• What this task involves: Copy the records below exactly as they appear.

════

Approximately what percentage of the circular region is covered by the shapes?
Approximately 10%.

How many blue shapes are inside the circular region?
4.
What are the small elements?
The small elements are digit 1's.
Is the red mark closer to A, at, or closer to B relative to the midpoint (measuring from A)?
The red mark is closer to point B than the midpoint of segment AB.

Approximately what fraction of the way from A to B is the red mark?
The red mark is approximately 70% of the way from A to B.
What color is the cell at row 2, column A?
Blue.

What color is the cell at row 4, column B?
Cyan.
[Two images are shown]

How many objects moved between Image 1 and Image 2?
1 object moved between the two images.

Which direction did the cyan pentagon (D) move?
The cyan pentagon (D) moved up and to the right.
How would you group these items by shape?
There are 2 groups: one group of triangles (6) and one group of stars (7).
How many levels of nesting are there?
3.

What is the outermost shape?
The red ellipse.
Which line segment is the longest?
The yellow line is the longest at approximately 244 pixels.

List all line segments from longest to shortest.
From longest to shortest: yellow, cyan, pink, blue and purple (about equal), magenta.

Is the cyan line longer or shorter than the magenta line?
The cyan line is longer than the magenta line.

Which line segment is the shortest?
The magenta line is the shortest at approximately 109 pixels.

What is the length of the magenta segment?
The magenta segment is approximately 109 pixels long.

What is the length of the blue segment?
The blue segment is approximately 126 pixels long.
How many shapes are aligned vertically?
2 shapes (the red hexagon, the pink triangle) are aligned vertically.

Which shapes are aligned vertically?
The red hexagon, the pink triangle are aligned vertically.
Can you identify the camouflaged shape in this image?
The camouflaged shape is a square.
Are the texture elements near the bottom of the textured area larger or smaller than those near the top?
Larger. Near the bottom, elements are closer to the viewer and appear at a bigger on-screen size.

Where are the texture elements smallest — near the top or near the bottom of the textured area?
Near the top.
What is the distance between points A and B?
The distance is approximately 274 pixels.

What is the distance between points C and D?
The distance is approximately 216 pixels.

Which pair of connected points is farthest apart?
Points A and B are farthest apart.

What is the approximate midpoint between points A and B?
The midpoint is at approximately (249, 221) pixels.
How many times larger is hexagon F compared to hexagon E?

════

• Solved exercise:
Approximately what percentage of the circular region is covered by the shapes?
Approximately 10%.

How many blue shapes are inside the circular region?
4.
What are the small elements?
The small elements are digit 1's.
Is the red mark closer to A, at, or closer to B relative to the midpoint (measuring from A)?
The red mark is closer to point B than the midpoint of segment AB.

Approximately what fraction of the way from A to B is the red mark?
The red mark is approximately 70% of the way from A to B.
What color is the cell at row 2, column A?
Blue.

What color is the cell at row 4, column B?
Cyan.
[Two images are shown]

How many objects moved between Image 1 and Image 2?
1 object moved between the two images.

Which direction did the cyan pentagon (D) move?
The cyan pentagon (D) moved up and to the right.
How would you group these items by shape?
There are 2 groups: one group of triangles (6) and one group of stars (7).
How many levels of nesting are there?
3.

What is the outermost shape?
The red ellipse.
Which line segment is the longest?
The yellow line is the longest at approximately 244 pixels.

List all line segments from longest to shortest.
From longest to shortest: yellow, cyan, pink, blue and purple (about equal), magenta.

Is the cyan line longer or shorter than the magenta line?
The cyan line is longer than the magenta line.

Which line segment is the shortest?
The magenta line is the shortest at approximately 109 pixels.

What is the length of the magenta segment?
The magenta segment is approximately 109 pixels long.

What is the length of the blue segment?
The blue segment is approximately 126 pixels long.
How many shapes are aligned vertically?
2 shapes (the red hexagon, the pink triangle) are aligned vertically.

Which shapes are aligned vertically?
The red hexagon, the pink triangle are aligned vertically.
Can you identify the camouflaged shape in this image?
The camouflaged shape is a square.
Are the texture elements near the bottom of the textured area larger or smaller than those near the top?
Larger. Near the bottom, elements are closer to the viewer and appear at a bigger on-screen size.

Where are the texture elements smallest — near the top or near the bottom of the textured area?
Near the top.
What is the distance between points A and B?
The distance is approximately 274 pixels.

What is the distance between points C and D?
The distance is approximately 216 pixels.

Which pair of connected points is farthest apart?
Points A and B are farthest apart.

What is the approximate midpoint between points A and B?
The midpoint is at approximately (249, 221) pixels.
How many times larger is hexagon F compared to hexagon E?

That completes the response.